» Data records
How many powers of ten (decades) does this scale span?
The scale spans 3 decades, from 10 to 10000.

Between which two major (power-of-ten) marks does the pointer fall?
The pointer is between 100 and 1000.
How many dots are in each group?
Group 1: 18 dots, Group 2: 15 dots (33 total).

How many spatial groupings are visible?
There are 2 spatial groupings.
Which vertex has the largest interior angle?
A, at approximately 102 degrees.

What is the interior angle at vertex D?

--

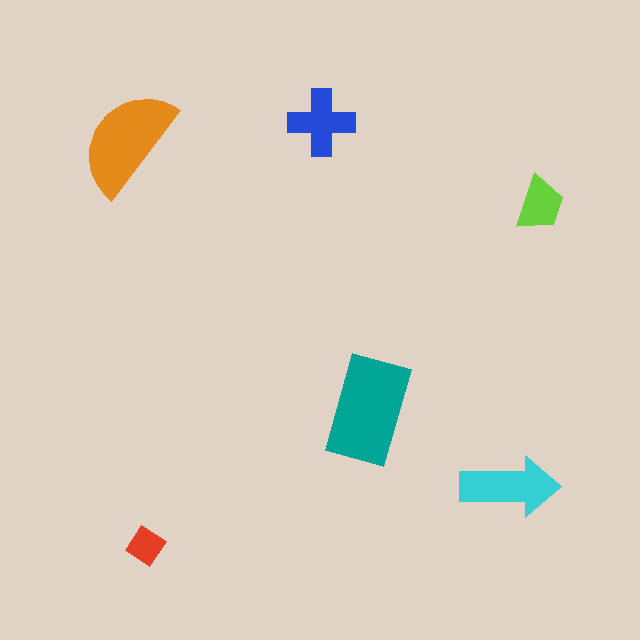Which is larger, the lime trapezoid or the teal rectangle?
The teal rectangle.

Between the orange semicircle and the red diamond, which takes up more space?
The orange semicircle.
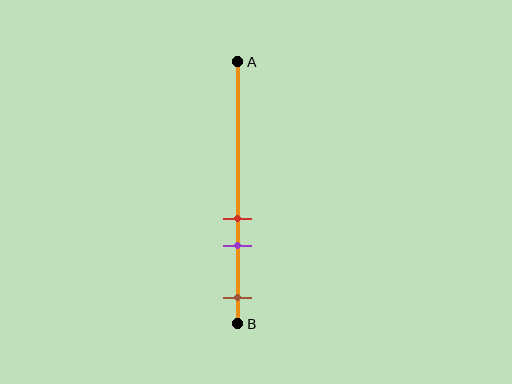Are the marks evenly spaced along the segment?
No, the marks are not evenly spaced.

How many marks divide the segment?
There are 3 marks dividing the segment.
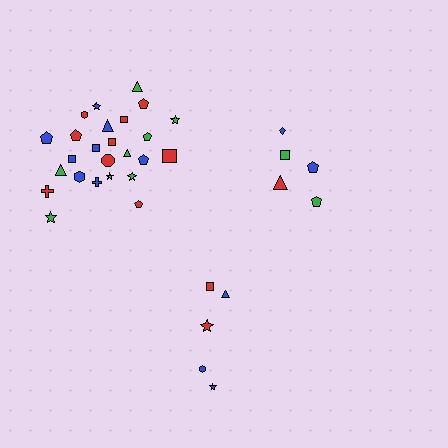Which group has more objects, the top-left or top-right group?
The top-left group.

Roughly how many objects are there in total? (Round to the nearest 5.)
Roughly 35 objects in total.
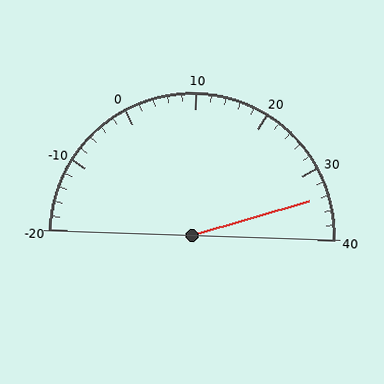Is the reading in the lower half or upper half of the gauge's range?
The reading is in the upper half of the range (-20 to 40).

--

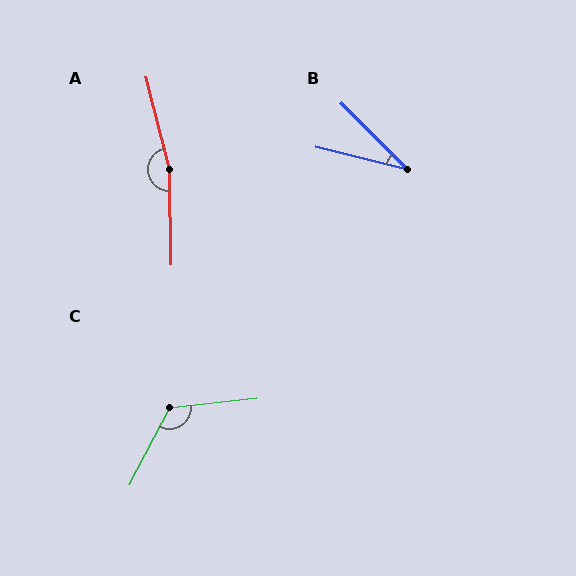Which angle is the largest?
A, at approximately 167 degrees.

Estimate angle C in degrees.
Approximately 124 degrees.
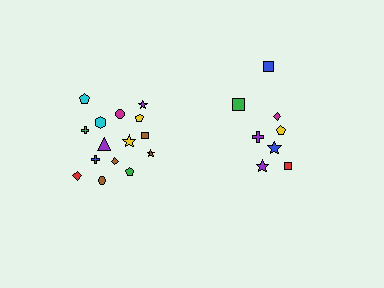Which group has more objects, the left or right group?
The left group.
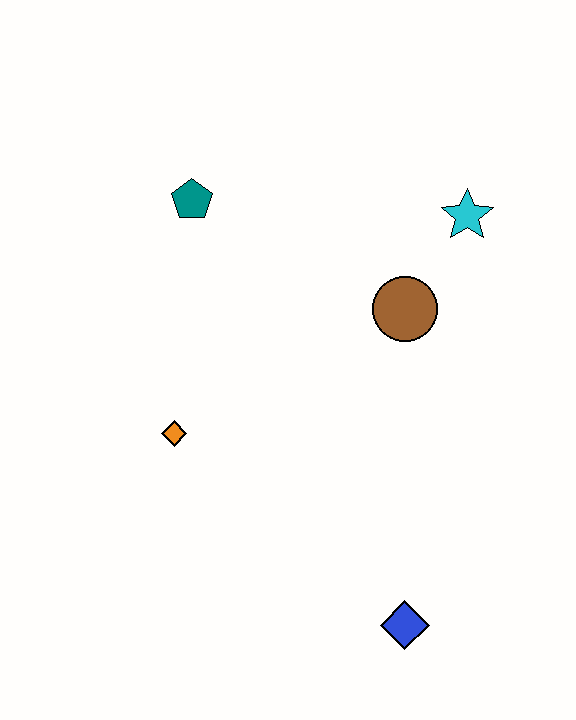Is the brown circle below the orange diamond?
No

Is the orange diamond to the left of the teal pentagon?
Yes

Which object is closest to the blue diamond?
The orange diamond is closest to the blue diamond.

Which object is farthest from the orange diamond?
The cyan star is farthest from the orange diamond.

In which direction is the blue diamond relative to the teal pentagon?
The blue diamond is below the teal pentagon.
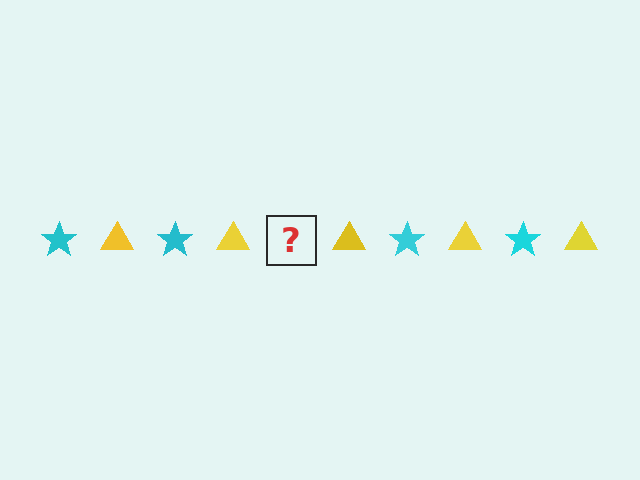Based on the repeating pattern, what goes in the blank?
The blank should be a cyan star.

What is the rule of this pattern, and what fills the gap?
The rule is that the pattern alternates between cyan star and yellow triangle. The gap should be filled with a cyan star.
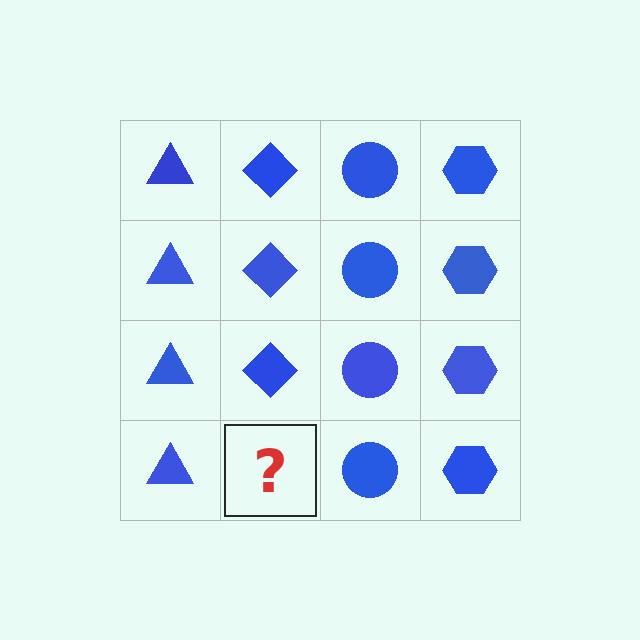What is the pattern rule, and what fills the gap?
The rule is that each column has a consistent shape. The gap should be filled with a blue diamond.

» Task statement
Extract only the lines from the line with "How many powers" through the line with "What is the interior angle at vertex D?", keeping both end lines exactly as they are.

» Worked solution
How many powers of ten (decades) does this scale span?
The scale spans 3 decades, from 10 to 10000.

Between which two major (power-of-ten) marks does the pointer fall?
The pointer is between 100 and 1000.
How many dots are in each group?
Group 1: 18 dots, Group 2: 15 dots (33 total).

How many spatial groupings are visible?
There are 2 spatial groupings.
Which vertex has the largest interior angle?
A, at approximately 102 degrees.

What is the interior angle at vertex D?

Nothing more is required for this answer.